>> BEGIN

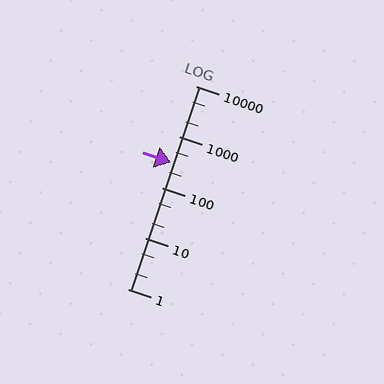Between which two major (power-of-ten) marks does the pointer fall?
The pointer is between 100 and 1000.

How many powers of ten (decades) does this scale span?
The scale spans 4 decades, from 1 to 10000.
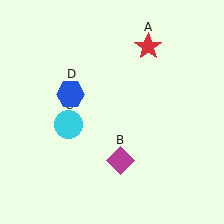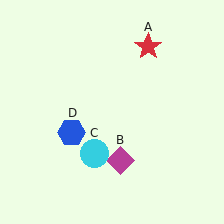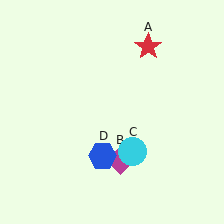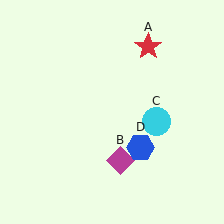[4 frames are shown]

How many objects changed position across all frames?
2 objects changed position: cyan circle (object C), blue hexagon (object D).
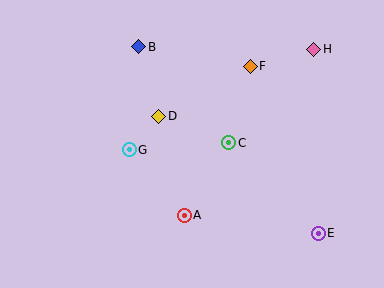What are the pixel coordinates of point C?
Point C is at (229, 143).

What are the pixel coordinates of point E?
Point E is at (318, 233).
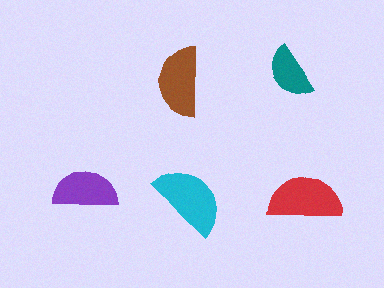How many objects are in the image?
There are 5 objects in the image.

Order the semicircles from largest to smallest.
the cyan one, the red one, the brown one, the purple one, the teal one.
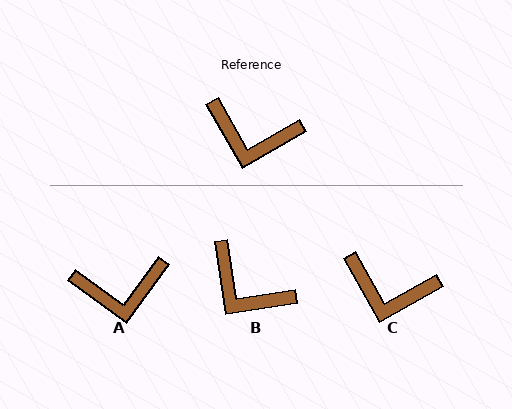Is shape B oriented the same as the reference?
No, it is off by about 21 degrees.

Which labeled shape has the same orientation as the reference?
C.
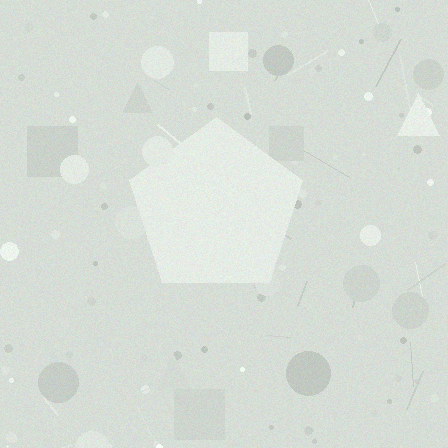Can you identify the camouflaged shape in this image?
The camouflaged shape is a pentagon.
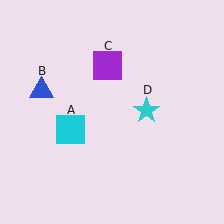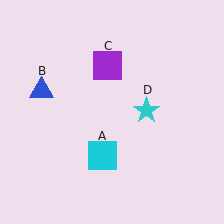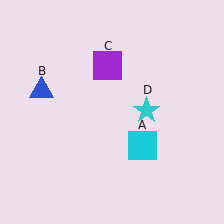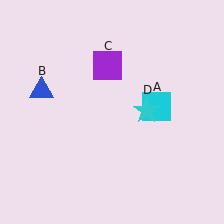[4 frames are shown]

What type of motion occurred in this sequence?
The cyan square (object A) rotated counterclockwise around the center of the scene.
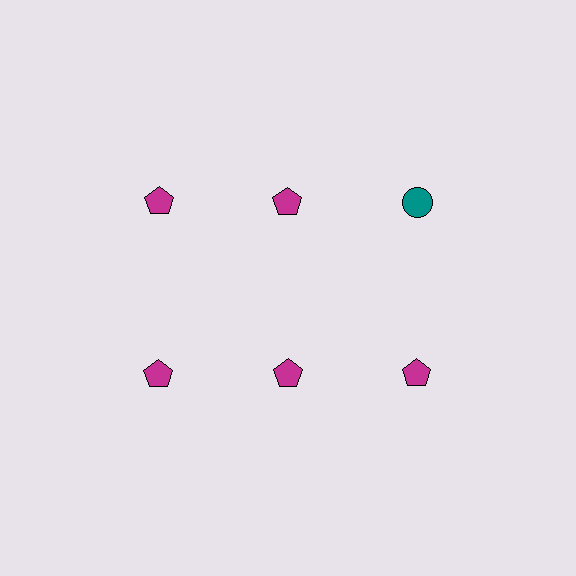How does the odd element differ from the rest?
It differs in both color (teal instead of magenta) and shape (circle instead of pentagon).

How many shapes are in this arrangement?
There are 6 shapes arranged in a grid pattern.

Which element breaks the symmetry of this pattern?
The teal circle in the top row, rightmost column breaks the symmetry. All other shapes are magenta pentagons.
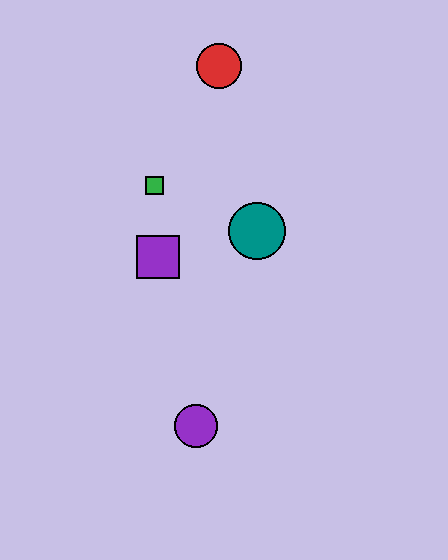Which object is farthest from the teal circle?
The purple circle is farthest from the teal circle.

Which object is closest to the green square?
The purple square is closest to the green square.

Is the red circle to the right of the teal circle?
No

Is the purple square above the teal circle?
No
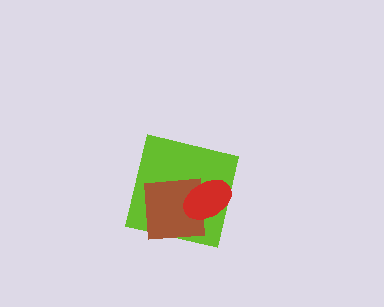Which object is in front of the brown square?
The red ellipse is in front of the brown square.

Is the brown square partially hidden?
Yes, it is partially covered by another shape.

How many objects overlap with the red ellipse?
2 objects overlap with the red ellipse.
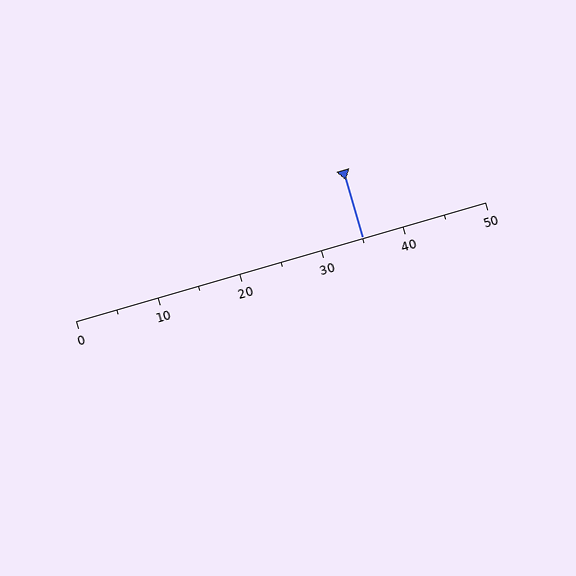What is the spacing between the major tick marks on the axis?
The major ticks are spaced 10 apart.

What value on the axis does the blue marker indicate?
The marker indicates approximately 35.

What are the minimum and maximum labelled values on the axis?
The axis runs from 0 to 50.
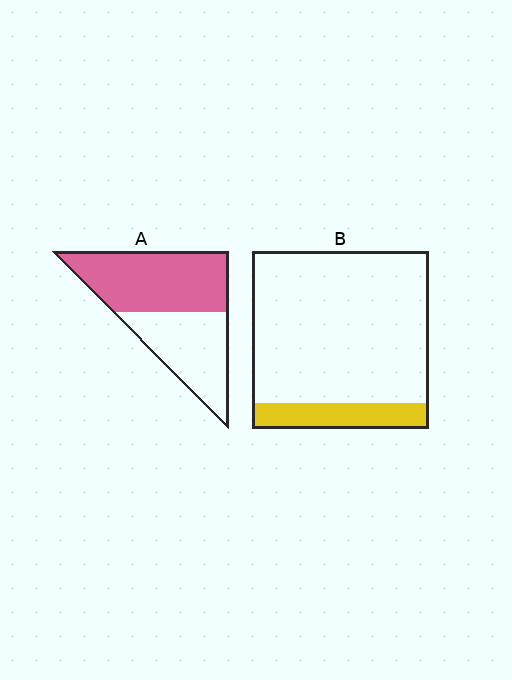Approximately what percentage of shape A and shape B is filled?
A is approximately 55% and B is approximately 15%.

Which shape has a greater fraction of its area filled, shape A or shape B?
Shape A.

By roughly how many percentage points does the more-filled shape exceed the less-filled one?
By roughly 40 percentage points (A over B).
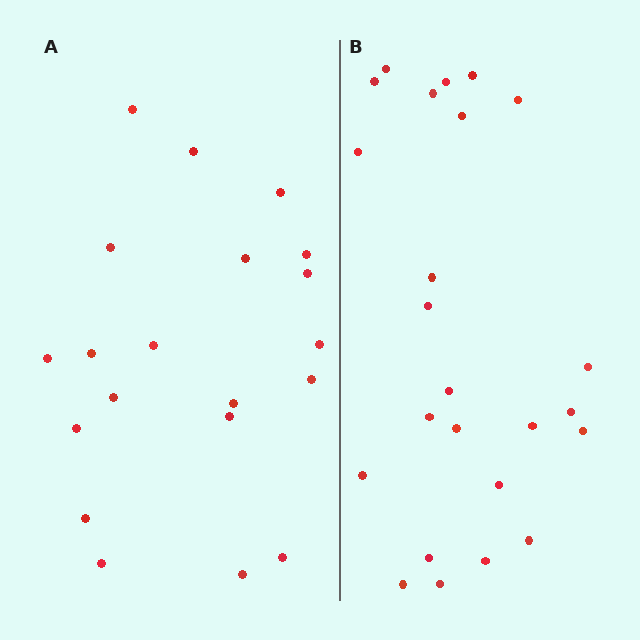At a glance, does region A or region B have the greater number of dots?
Region B (the right region) has more dots.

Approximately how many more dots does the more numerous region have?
Region B has about 4 more dots than region A.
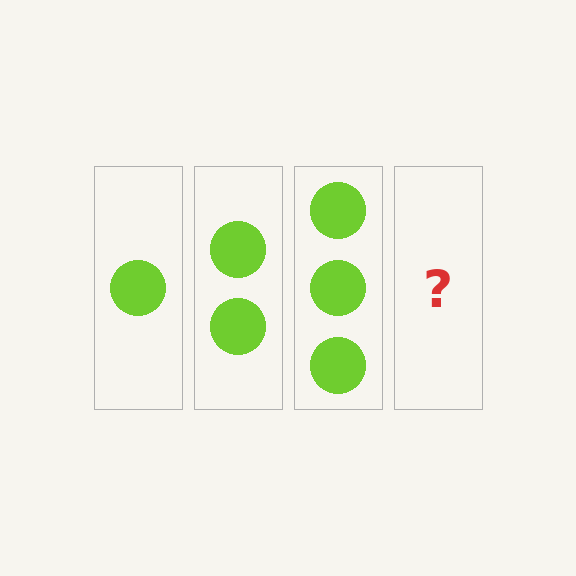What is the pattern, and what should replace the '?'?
The pattern is that each step adds one more circle. The '?' should be 4 circles.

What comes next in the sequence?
The next element should be 4 circles.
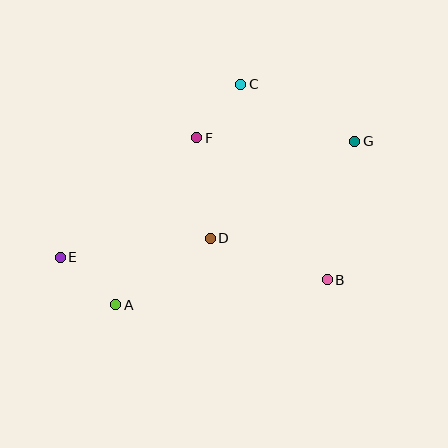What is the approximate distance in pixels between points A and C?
The distance between A and C is approximately 253 pixels.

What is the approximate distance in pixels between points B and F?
The distance between B and F is approximately 193 pixels.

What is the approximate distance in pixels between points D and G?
The distance between D and G is approximately 174 pixels.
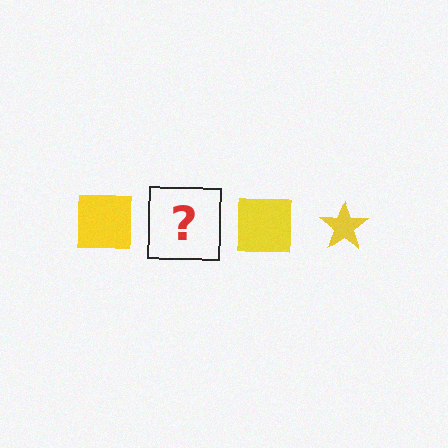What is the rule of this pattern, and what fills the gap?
The rule is that the pattern cycles through square, star shapes in yellow. The gap should be filled with a yellow star.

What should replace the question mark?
The question mark should be replaced with a yellow star.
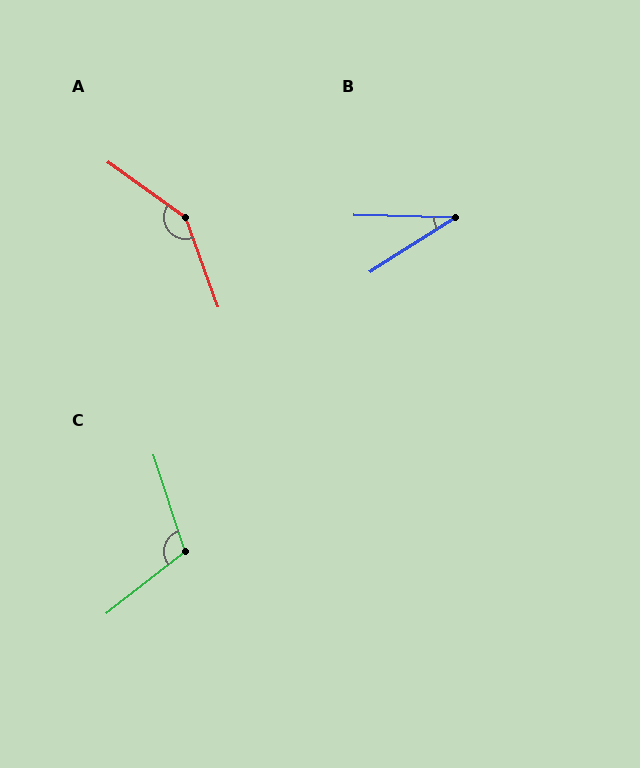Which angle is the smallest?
B, at approximately 34 degrees.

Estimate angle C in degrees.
Approximately 110 degrees.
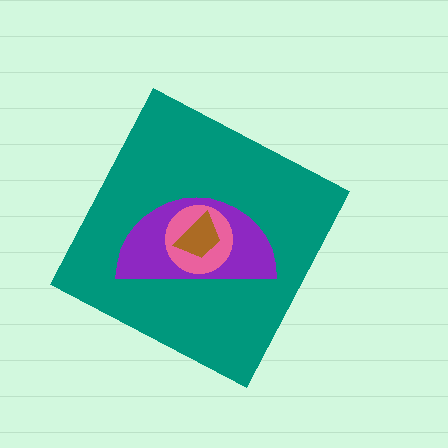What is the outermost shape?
The teal diamond.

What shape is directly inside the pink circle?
The brown trapezoid.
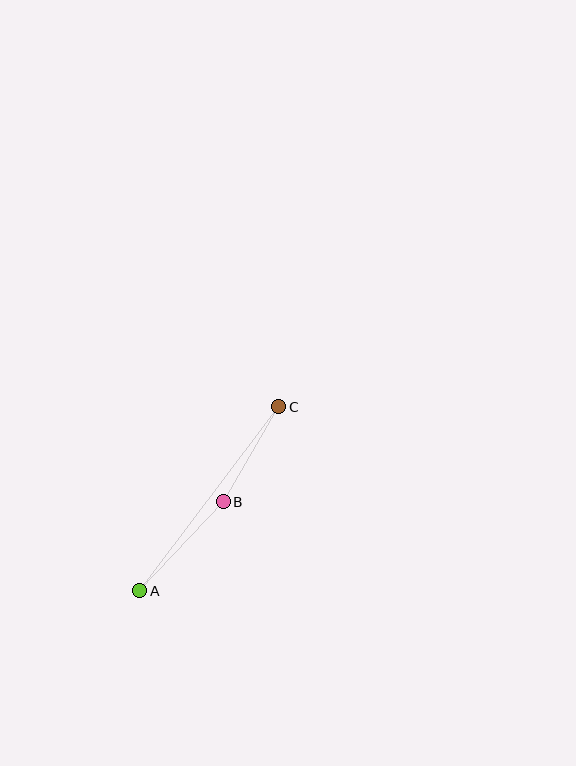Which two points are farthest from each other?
Points A and C are farthest from each other.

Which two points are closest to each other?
Points B and C are closest to each other.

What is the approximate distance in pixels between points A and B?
The distance between A and B is approximately 122 pixels.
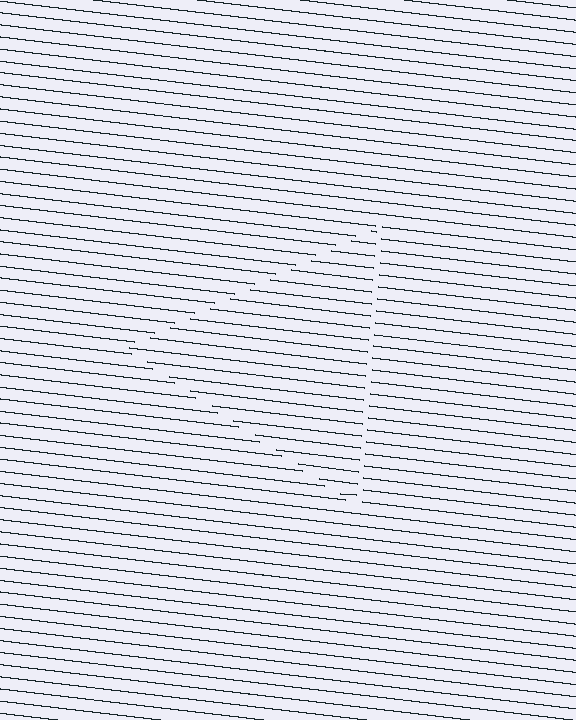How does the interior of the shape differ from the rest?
The interior of the shape contains the same grating, shifted by half a period — the contour is defined by the phase discontinuity where line-ends from the inner and outer gratings abut.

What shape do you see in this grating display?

>> END

**To do**
Copy the listing in full and without alteration, omitting every picture.

**Solution to the exercise**
Between which two major (power-of-ten) marks does the pointer fall?
The pointer is between 100 and 1000.

How many powers of ten (decades) does this scale span?
The scale spans 4 decades, from 1 to 10000.
[4 frames are shown]

How many objects changed position across all frames?
2 objects changed position: cyan circle (object C), blue hexagon (object D).
What are the pixel coordinates of point C?
Point C is at (229, 143).

What are the pixel coordinates of point E?
Point E is at (318, 233).
How many objects are in the image?
There are 5 objects in the image.

Order the semicircles from largest to smallest.
the cyan one, the red one, the brown one, the purple one, the teal one.
Is shape B oriented the same as the reference?
No, it is off by about 21 degrees.

Which labeled shape has the same orientation as the reference?
C.
Can you identify the camouflaged shape in this image?
The camouflaged shape is a pentagon.
[4 frames are shown]

What type of motion occurred in this sequence?
The cyan square (object A) rotated counterclockwise around the center of the scene.
How does the odd element differ from the rest?
It differs in both color (teal instead of magenta) and shape (circle instead of pentagon).

How many shapes are in this arrangement?
There are 6 shapes arranged in a grid pattern.

Which element breaks the symmetry of this pattern?
The teal circle in the top row, rightmost column breaks the symmetry. All other shapes are magenta pentagons.
Which object is farthest from the teal circle?
The purple circle is farthest from the teal circle.

Which object is closest to the green square?
The purple square is closest to the green square.

Is the red circle to the right of the teal circle?
No

Is the purple square above the teal circle?
No
Which object is in front of the brown square?
The red ellipse is in front of the brown square.

Is the brown square partially hidden?
Yes, it is partially covered by another shape.

How many objects overlap with the red ellipse?
2 objects overlap with the red ellipse.
What is the spacing between the major tick marks on the axis?
The major ticks are spaced 10 apart.

What value on the axis does the blue marker indicate?
The marker indicates approximately 35.

What are the minimum and maximum labelled values on the axis?
The axis runs from 0 to 50.
Approximately what percentage of shape A and shape B is filled?
A is approximately 55% and B is approximately 15%.

Which shape has a greater fraction of its area filled, shape A or shape B?
Shape A.

By roughly how many percentage points does the more-filled shape exceed the less-filled one?
By roughly 40 percentage points (A over B).
At a glance, does region A or region B have the greater number of dots?
Region B (the right region) has more dots.

Approximately how many more dots does the more numerous region have?
Region B has about 4 more dots than region A.
What is the pattern, and what should replace the '?'?
The pattern is that each step adds one more circle. The '?' should be 4 circles.

What comes next in the sequence?
The next element should be 4 circles.
What is the approximate distance in pixels between points A and C?
The distance between A and C is approximately 253 pixels.

What is the approximate distance in pixels between points B and F?
The distance between B and F is approximately 193 pixels.

What is the approximate distance in pixels between points D and G?
The distance between D and G is approximately 174 pixels.
What is the rule of this pattern, and what fills the gap?
The rule is that the pattern cycles through square, star shapes in yellow. The gap should be filled with a yellow star.

What should replace the question mark?
The question mark should be replaced with a yellow star.
Which angle is the smallest?
B, at approximately 34 degrees.

Estimate angle C in degrees.
Approximately 110 degrees.
What is the outermost shape?
The teal diamond.

What shape is directly inside the pink circle?
The brown trapezoid.
Which two points are farthest from each other?
Points A and C are farthest from each other.

Which two points are closest to each other?
Points B and C are closest to each other.

What is the approximate distance in pixels between points A and B?
The distance between A and B is approximately 122 pixels.
How does the interior of the shape differ from the rest?
The interior of the shape contains the same grating, shifted by half a period — the contour is defined by the phase discontinuity where line-ends from the inner and outer gratings abut.

What shape do you see in this grating display?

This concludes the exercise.